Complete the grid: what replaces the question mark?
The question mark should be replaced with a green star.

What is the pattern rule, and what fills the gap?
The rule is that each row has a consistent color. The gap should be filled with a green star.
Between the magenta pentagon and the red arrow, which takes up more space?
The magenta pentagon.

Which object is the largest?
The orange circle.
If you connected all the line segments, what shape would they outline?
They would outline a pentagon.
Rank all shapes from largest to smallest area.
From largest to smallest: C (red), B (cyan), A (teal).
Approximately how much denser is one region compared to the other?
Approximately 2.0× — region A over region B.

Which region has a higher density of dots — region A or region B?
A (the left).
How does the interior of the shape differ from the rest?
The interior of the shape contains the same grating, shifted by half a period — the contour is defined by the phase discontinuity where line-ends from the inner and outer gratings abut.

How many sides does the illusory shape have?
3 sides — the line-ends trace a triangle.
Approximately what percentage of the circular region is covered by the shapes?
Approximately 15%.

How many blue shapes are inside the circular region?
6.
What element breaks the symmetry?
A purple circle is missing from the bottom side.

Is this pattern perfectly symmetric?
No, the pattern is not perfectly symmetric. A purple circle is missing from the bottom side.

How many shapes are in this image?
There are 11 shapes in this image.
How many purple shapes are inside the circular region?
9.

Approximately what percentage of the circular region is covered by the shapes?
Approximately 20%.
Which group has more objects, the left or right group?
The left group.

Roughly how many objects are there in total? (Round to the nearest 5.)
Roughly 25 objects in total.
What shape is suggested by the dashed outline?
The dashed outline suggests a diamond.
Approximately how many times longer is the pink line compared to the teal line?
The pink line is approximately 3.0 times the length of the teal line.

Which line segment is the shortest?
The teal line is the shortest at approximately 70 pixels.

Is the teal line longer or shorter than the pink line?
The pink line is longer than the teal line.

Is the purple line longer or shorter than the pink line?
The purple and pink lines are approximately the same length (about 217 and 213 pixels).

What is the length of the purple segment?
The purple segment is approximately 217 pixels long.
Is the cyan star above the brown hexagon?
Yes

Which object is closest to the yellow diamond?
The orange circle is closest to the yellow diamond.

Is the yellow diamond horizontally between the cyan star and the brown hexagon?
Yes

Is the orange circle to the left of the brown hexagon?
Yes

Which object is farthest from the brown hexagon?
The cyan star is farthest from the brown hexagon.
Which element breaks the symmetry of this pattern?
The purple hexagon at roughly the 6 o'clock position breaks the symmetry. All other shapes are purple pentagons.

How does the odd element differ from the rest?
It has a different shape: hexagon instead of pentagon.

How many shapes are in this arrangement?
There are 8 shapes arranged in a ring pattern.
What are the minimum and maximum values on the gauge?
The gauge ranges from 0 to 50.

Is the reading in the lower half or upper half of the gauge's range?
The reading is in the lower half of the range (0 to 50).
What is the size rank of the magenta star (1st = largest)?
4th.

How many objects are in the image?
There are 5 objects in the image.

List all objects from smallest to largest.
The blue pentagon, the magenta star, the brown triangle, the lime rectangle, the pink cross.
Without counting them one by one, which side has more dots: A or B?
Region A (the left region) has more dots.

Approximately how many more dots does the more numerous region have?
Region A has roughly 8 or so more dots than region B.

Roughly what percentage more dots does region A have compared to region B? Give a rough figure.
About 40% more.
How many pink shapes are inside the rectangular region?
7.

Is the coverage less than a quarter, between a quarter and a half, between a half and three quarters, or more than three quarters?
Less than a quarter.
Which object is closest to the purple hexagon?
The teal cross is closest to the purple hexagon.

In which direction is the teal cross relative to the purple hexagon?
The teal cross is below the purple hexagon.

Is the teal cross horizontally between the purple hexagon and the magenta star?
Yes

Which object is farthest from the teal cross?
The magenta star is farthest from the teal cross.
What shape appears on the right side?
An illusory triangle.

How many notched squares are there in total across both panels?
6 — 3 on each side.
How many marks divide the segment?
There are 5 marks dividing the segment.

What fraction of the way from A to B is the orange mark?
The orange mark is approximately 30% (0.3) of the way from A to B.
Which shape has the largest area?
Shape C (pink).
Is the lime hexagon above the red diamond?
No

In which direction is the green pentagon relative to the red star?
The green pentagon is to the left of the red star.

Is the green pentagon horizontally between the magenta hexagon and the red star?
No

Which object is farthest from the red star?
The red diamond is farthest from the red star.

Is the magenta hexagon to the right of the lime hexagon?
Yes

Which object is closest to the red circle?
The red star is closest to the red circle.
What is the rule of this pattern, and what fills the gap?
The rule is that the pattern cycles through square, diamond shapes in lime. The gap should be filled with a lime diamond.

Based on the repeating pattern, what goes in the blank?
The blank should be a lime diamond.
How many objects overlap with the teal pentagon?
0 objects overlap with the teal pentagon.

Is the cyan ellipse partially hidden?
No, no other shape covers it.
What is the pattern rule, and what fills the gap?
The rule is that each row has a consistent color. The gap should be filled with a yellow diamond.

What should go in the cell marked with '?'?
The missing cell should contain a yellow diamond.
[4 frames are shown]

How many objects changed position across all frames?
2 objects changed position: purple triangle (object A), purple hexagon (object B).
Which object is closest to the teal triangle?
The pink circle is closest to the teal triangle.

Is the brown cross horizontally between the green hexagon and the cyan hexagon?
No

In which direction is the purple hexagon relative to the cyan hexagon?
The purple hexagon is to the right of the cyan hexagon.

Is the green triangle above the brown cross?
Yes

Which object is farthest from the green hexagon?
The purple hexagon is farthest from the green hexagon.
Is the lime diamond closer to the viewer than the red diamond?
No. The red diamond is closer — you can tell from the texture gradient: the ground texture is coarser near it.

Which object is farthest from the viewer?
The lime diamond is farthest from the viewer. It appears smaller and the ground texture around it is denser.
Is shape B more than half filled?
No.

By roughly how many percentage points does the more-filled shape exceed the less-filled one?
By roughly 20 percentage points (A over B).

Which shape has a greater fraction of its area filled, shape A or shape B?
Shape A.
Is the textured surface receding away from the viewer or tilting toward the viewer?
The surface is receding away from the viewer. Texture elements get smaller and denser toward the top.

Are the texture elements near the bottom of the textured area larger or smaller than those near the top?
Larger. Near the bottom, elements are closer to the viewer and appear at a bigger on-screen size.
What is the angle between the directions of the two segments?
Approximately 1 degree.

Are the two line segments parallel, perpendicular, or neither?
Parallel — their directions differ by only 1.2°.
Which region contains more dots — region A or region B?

+--

■ **Required task**
Please repeat the listing exactly, with nothing left out.

■ **Exercise output**
Complete the grid: what replaces the question mark?
The question mark should be replaced with a green star.

What is the pattern rule, and what fills the gap?
The rule is that each row has a consistent color. The gap should be filled with a green star.
Between the magenta pentagon and the red arrow, which takes up more space?
The magenta pentagon.

Which object is the largest?
The orange circle.
If you connected all the line segments, what shape would they outline?
They would outline a pentagon.
Rank all shapes from largest to smallest area.
From largest to smallest: C (red), B (cyan), A (teal).
Approximately how much denser is one region compared to the other?
Approximately 2.0× — region A over region B.

Which region has a higher density of dots — region A or region B?
A (the left).
How does the interior of the shape differ from the rest?
The interior of the shape contains the same grating, shifted by half a period — the contour is defined by the phase discontinuity where line-ends from the inner and outer gratings abut.

How many sides does the illusory shape have?
3 sides — the line-ends trace a triangle.
Approximately what percentage of the circular region is covered by the shapes?
Approximately 15%.

How many blue shapes are inside the circular region?
6.
What element breaks the symmetry?
A purple circle is missing from the bottom side.

Is this pattern perfectly symmetric?
No, the pattern is not perfectly symmetric. A purple circle is missing from the bottom side.

How many shapes are in this image?
There are 11 shapes in this image.
How many purple shapes are inside the circular region?
9.

Approximately what percentage of the circular region is covered by the shapes?
Approximately 20%.
Which group has more objects, the left or right group?
The left group.

Roughly how many objects are there in total? (Round to the nearest 5.)
Roughly 25 objects in total.
What shape is suggested by the dashed outline?
The dashed outline suggests a diamond.
Approximately how many times longer is the pink line compared to the teal line?
The pink line is approximately 3.0 times the length of the teal line.

Which line segment is the shortest?
The teal line is the shortest at approximately 70 pixels.

Is the teal line longer or shorter than the pink line?
The pink line is longer than the teal line.

Is the purple line longer or shorter than the pink line?
The purple and pink lines are approximately the same length (about 217 and 213 pixels).

What is the length of the purple segment?
The purple segment is approximately 217 pixels long.
Is the cyan star above the brown hexagon?
Yes

Which object is closest to the yellow diamond?
The orange circle is closest to the yellow diamond.

Is the yellow diamond horizontally between the cyan star and the brown hexagon?
Yes

Is the orange circle to the left of the brown hexagon?
Yes

Which object is farthest from the brown hexagon?
The cyan star is farthest from the brown hexagon.
Which element breaks the symmetry of this pattern?
The purple hexagon at roughly the 6 o'clock position breaks the symmetry. All other shapes are purple pentagons.

How does the odd element differ from the rest?
It has a different shape: hexagon instead of pentagon.

How many shapes are in this arrangement?
There are 8 shapes arranged in a ring pattern.
What are the minimum and maximum values on the gauge?
The gauge ranges from 0 to 50.

Is the reading in the lower half or upper half of the gauge's range?
The reading is in the lower half of the range (0 to 50).
What is the size rank of the magenta star (1st = largest)?
4th.

How many objects are in the image?
There are 5 objects in the image.

List all objects from smallest to largest.
The blue pentagon, the magenta star, the brown triangle, the lime rectangle, the pink cross.
Without counting them one by one, which side has more dots: A or B?
Region A (the left region) has more dots.

Approximately how many more dots does the more numerous region have?
Region A has roughly 8 or so more dots than region B.

Roughly what percentage more dots does region A have compared to region B? Give a rough figure.
About 40% more.
How many pink shapes are inside the rectangular region?
7.

Is the coverage less than a quarter, between a quarter and a half, between a half and three quarters, or more than three quarters?
Less than a quarter.
Which object is closest to the purple hexagon?
The teal cross is closest to the purple hexagon.

In which direction is the teal cross relative to the purple hexagon?
The teal cross is below the purple hexagon.

Is the teal cross horizontally between the purple hexagon and the magenta star?
Yes

Which object is farthest from the teal cross?
The magenta star is farthest from the teal cross.
What shape appears on the right side?
An illusory triangle.

How many notched squares are there in total across both panels?
6 — 3 on each side.
How many marks divide the segment?
There are 5 marks dividing the segment.

What fraction of the way from A to B is the orange mark?
The orange mark is approximately 30% (0.3) of the way from A to B.
Which shape has the largest area?
Shape C (pink).
Is the lime hexagon above the red diamond?
No

In which direction is the green pentagon relative to the red star?
The green pentagon is to the left of the red star.

Is the green pentagon horizontally between the magenta hexagon and the red star?
No

Which object is farthest from the red star?
The red diamond is farthest from the red star.

Is the magenta hexagon to the right of the lime hexagon?
Yes

Which object is closest to the red circle?
The red star is closest to the red circle.
What is the rule of this pattern, and what fills the gap?
The rule is that the pattern cycles through square, diamond shapes in lime. The gap should be filled with a lime diamond.

Based on the repeating pattern, what goes in the blank?
The blank should be a lime diamond.
How many objects overlap with the teal pentagon?
0 objects overlap with the teal pentagon.

Is the cyan ellipse partially hidden?
No, no other shape covers it.
What is the pattern rule, and what fills the gap?
The rule is that each row has a consistent color. The gap should be filled with a yellow diamond.

What should go in the cell marked with '?'?
The missing cell should contain a yellow diamond.
[4 frames are shown]

How many objects changed position across all frames?
2 objects changed position: purple triangle (object A), purple hexagon (object B).
Which object is closest to the teal triangle?
The pink circle is closest to the teal triangle.

Is the brown cross horizontally between the green hexagon and the cyan hexagon?
No

In which direction is the purple hexagon relative to the cyan hexagon?
The purple hexagon is to the right of the cyan hexagon.

Is the green triangle above the brown cross?
Yes

Which object is farthest from the green hexagon?
The purple hexagon is farthest from the green hexagon.
Is the lime diamond closer to the viewer than the red diamond?
No. The red diamond is closer — you can tell from the texture gradient: the ground texture is coarser near it.

Which object is farthest from the viewer?
The lime diamond is farthest from the viewer. It appears smaller and the ground texture around it is denser.
Is shape B more than half filled?
No.

By roughly how many percentage points does the more-filled shape exceed the less-filled one?
By roughly 20 percentage points (A over B).

Which shape has a greater fraction of its area filled, shape A or shape B?
Shape A.
Is the textured surface receding away from the viewer or tilting toward the viewer?
The surface is receding away from the viewer. Texture elements get smaller and denser toward the top.

Are the texture elements near the bottom of the textured area larger or smaller than those near the top?
Larger. Near the bottom, elements are closer to the viewer and appear at a bigger on-screen size.
What is the angle between the directions of the two segments?
Approximately 1 degree.

Are the two line segments parallel, perpendicular, or neither?
Parallel — their directions differ by only 1.2°.
Which region contains more dots — region A or region B?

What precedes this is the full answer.